[What you have to do]
Could you repeat, exactly as they stand, the lines between the one with "Which shape has the smaller area?" and the one with "Is the pink rectangle", inclusive, minus the pictures?

[The data]
^^^^
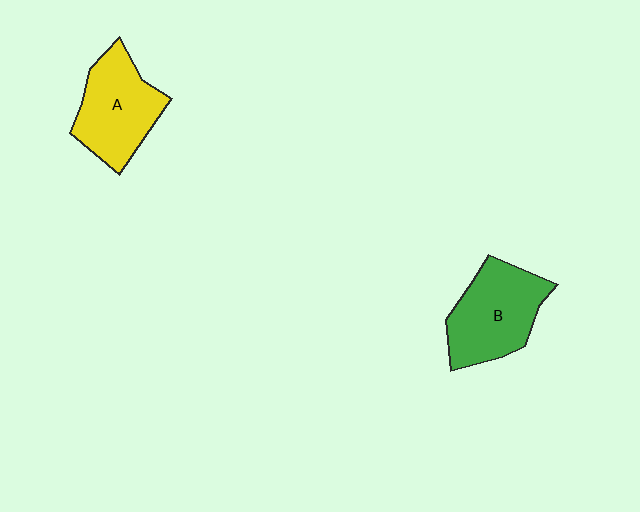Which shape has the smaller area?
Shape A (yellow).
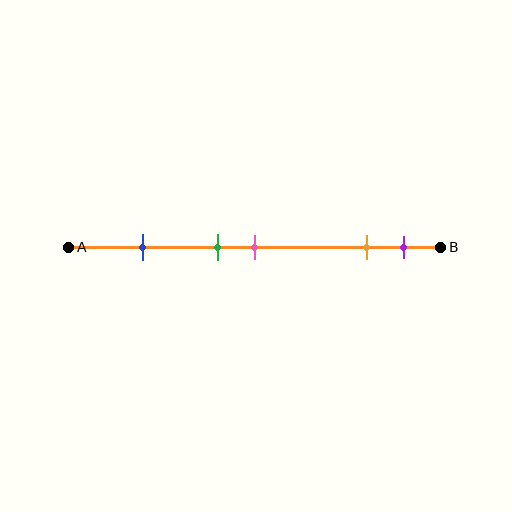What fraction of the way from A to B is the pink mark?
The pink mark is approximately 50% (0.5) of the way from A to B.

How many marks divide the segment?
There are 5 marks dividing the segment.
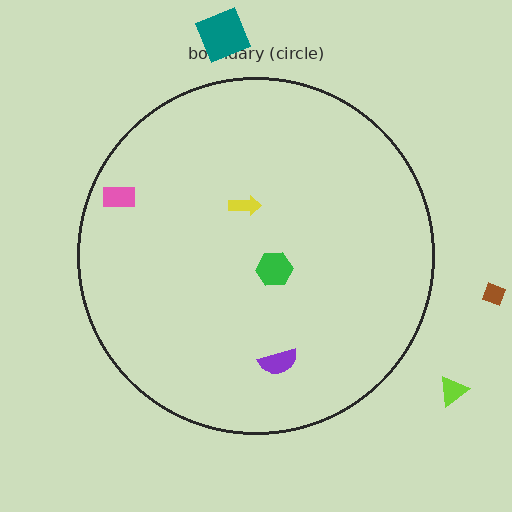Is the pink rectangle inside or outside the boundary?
^^^^
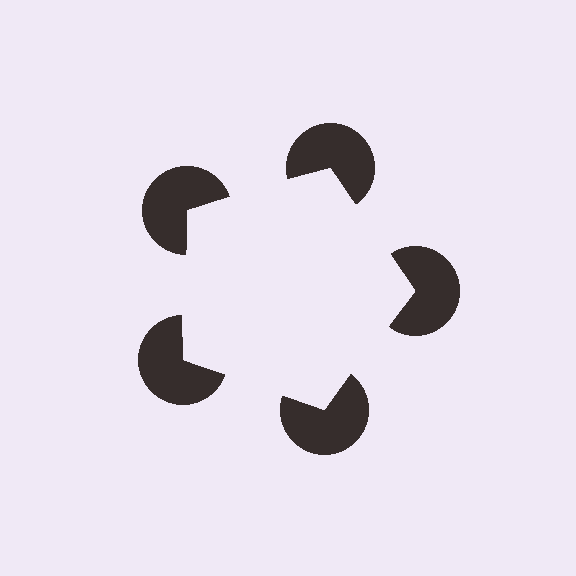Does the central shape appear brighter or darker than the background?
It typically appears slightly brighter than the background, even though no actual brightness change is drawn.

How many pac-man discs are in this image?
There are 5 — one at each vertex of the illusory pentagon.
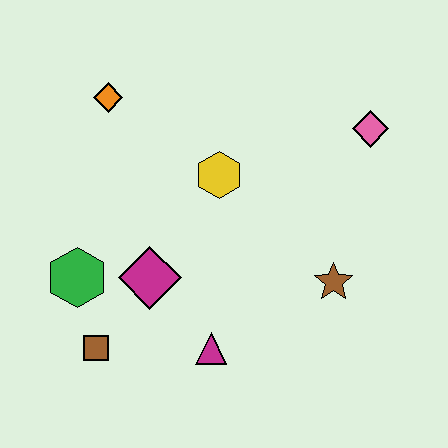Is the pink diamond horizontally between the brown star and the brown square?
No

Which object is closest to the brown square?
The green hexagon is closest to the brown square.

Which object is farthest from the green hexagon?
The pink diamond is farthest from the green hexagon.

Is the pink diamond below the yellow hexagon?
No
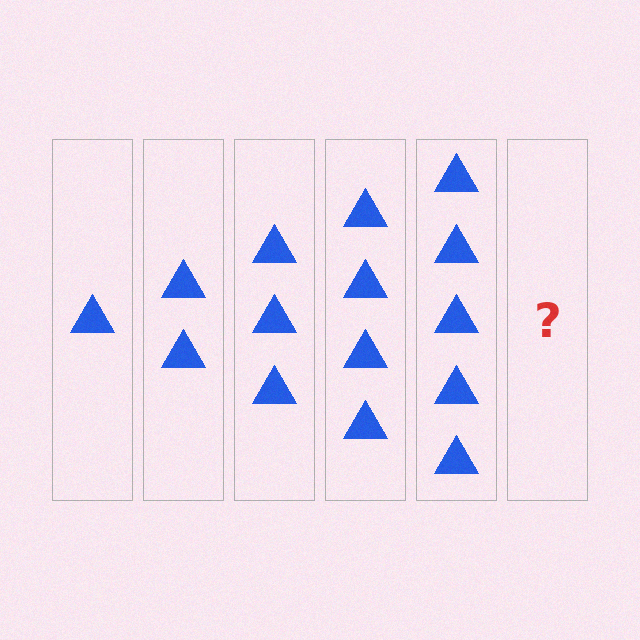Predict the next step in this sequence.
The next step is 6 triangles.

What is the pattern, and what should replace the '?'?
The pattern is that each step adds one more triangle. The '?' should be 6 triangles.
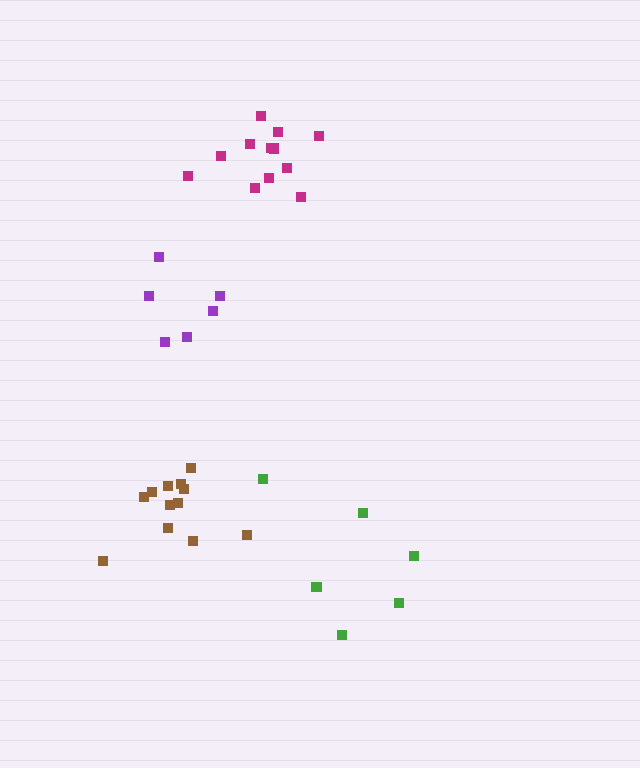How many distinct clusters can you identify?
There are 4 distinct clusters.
^^^^
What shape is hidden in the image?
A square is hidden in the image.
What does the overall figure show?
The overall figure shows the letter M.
^^^^
[Reply to the task]
Which shape has the smaller area?
Shape A (yellow).
What fraction of the way from A to B is the pink mark?
The pink mark is approximately 50% (0.5) of the way from A to B.

How many marks divide the segment?
There are 5 marks dividing the segment.
Is the pink rectangle inside or outside the boundary?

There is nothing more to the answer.